(Records contained in a dataset)
------
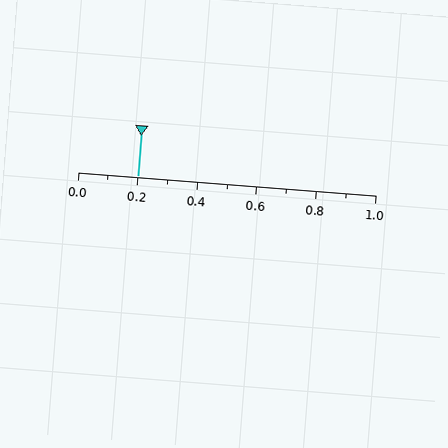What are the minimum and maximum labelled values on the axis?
The axis runs from 0.0 to 1.0.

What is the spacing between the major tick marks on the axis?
The major ticks are spaced 0.2 apart.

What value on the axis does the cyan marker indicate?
The marker indicates approximately 0.2.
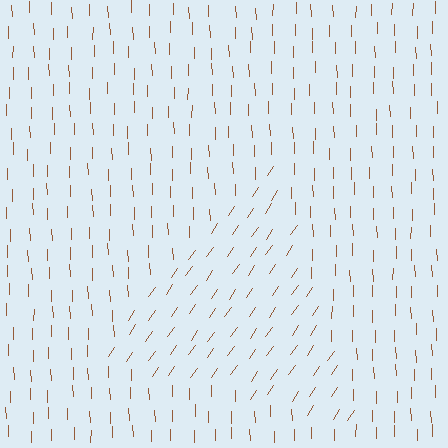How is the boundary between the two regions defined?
The boundary is defined purely by a change in line orientation (approximately 36 degrees difference). All lines are the same color and thickness.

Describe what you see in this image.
The image is filled with small brown line segments. A triangle region in the image has lines oriented differently from the surrounding lines, creating a visible texture boundary.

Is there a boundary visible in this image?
Yes, there is a texture boundary formed by a change in line orientation.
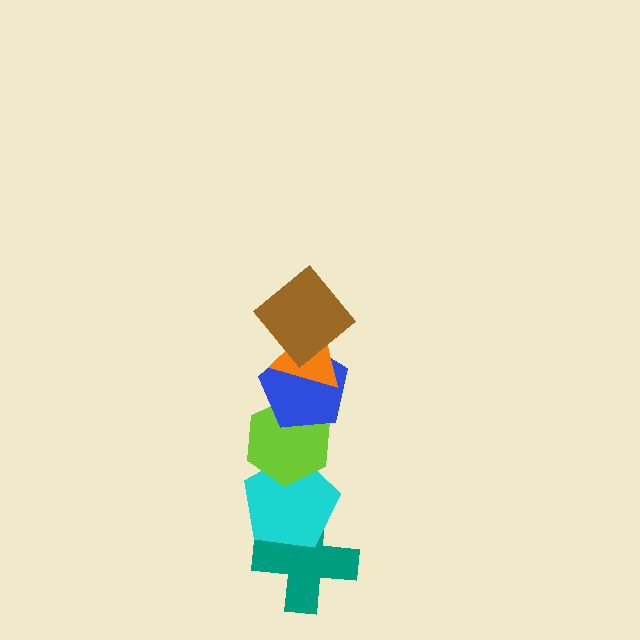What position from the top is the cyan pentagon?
The cyan pentagon is 5th from the top.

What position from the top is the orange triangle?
The orange triangle is 2nd from the top.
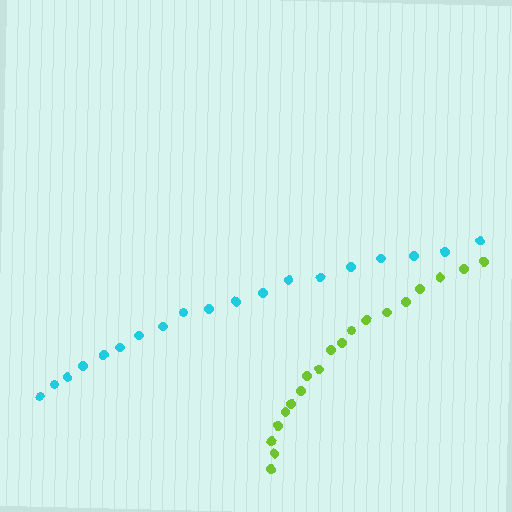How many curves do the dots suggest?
There are 2 distinct paths.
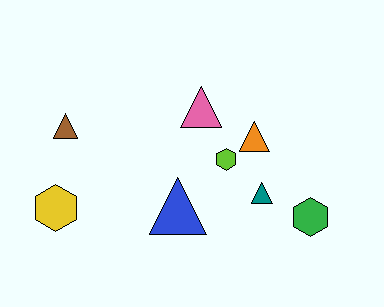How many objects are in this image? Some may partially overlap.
There are 8 objects.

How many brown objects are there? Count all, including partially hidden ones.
There is 1 brown object.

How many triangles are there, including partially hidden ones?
There are 5 triangles.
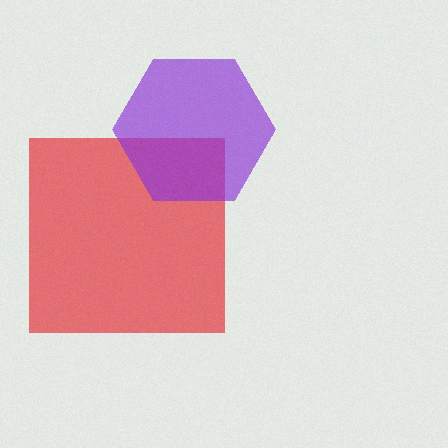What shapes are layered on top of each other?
The layered shapes are: a red square, a purple hexagon.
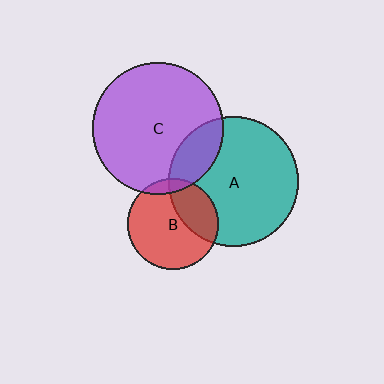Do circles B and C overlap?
Yes.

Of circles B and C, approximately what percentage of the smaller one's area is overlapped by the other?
Approximately 10%.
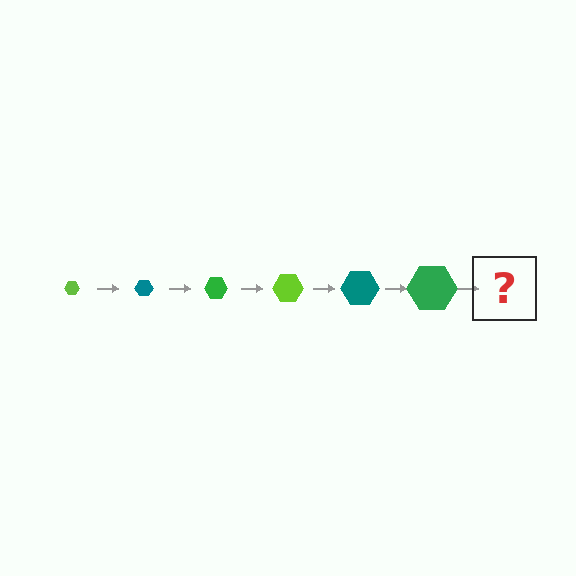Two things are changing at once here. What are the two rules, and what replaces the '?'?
The two rules are that the hexagon grows larger each step and the color cycles through lime, teal, and green. The '?' should be a lime hexagon, larger than the previous one.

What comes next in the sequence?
The next element should be a lime hexagon, larger than the previous one.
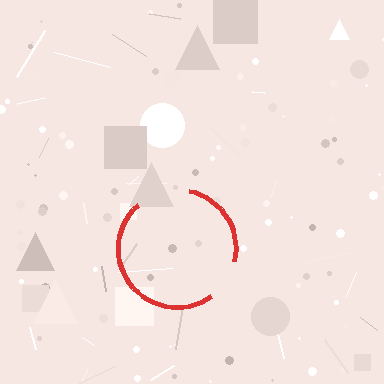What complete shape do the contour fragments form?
The contour fragments form a circle.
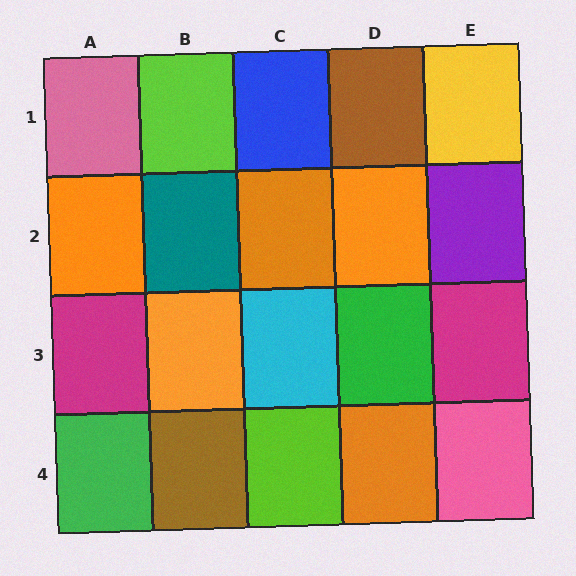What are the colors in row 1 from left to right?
Pink, lime, blue, brown, yellow.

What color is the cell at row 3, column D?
Green.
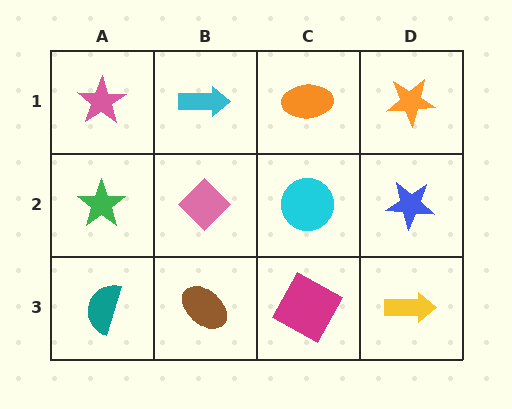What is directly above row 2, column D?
An orange star.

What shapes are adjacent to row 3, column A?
A green star (row 2, column A), a brown ellipse (row 3, column B).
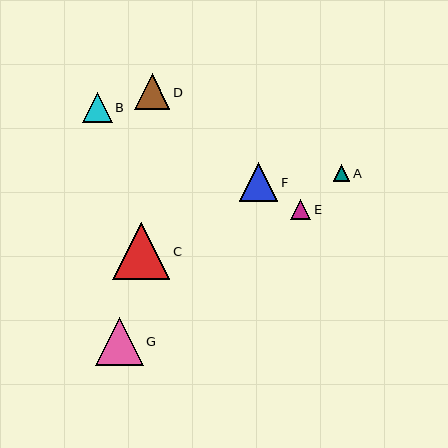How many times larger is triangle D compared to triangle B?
Triangle D is approximately 1.2 times the size of triangle B.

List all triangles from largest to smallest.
From largest to smallest: C, G, F, D, B, E, A.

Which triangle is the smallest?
Triangle A is the smallest with a size of approximately 16 pixels.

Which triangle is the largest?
Triangle C is the largest with a size of approximately 57 pixels.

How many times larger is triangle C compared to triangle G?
Triangle C is approximately 1.2 times the size of triangle G.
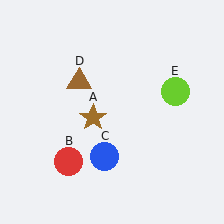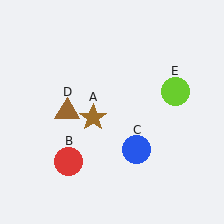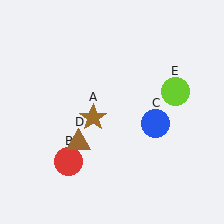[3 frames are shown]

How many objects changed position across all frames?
2 objects changed position: blue circle (object C), brown triangle (object D).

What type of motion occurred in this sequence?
The blue circle (object C), brown triangle (object D) rotated counterclockwise around the center of the scene.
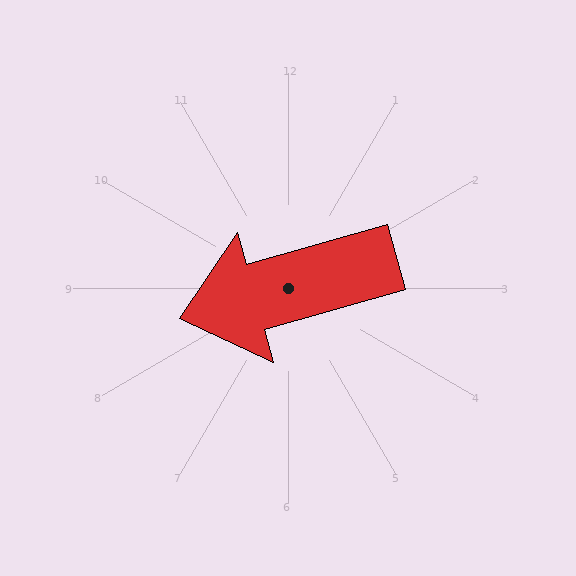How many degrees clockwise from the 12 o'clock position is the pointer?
Approximately 254 degrees.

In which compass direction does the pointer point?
West.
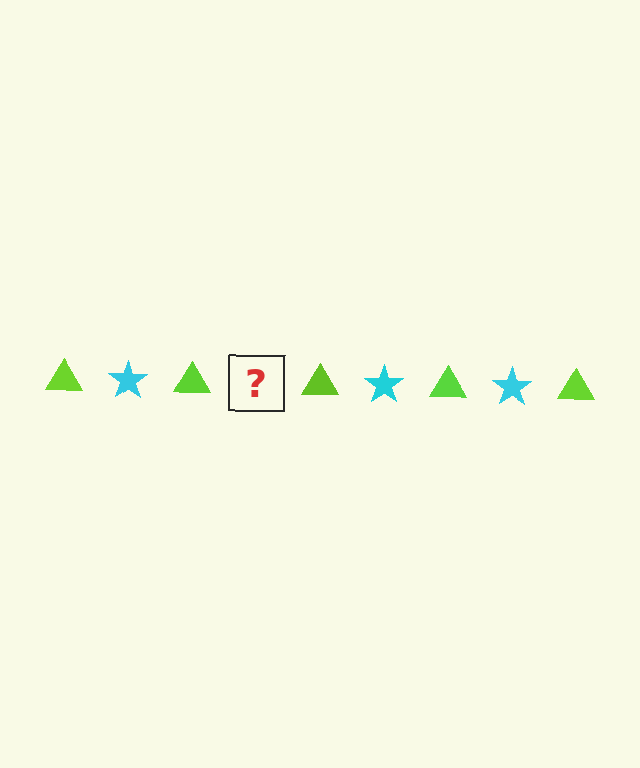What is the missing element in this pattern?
The missing element is a cyan star.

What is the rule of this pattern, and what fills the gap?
The rule is that the pattern alternates between lime triangle and cyan star. The gap should be filled with a cyan star.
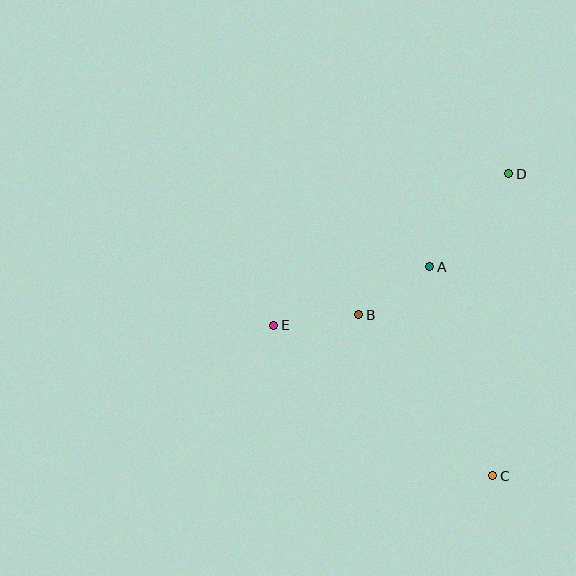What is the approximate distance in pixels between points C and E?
The distance between C and E is approximately 266 pixels.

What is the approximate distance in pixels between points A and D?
The distance between A and D is approximately 122 pixels.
------
» EXERCISE:
Quote only the lines running from the line with "List all triangles from largest to smallest." to the line with "[3 frames are shown]", ends included, exactly as they appear and without the pictures.

» TASK RESULT:
List all triangles from largest to smallest.
From largest to smallest: C, G, F, D, B, E, A.

Which triangle is the smallest?
Triangle A is the smallest with a size of approximately 16 pixels.

Which triangle is the largest?
Triangle C is the largest with a size of approximately 57 pixels.

How many times larger is triangle C compared to triangle G?
Triangle C is approximately 1.2 times the size of triangle G.
[3 frames are shown]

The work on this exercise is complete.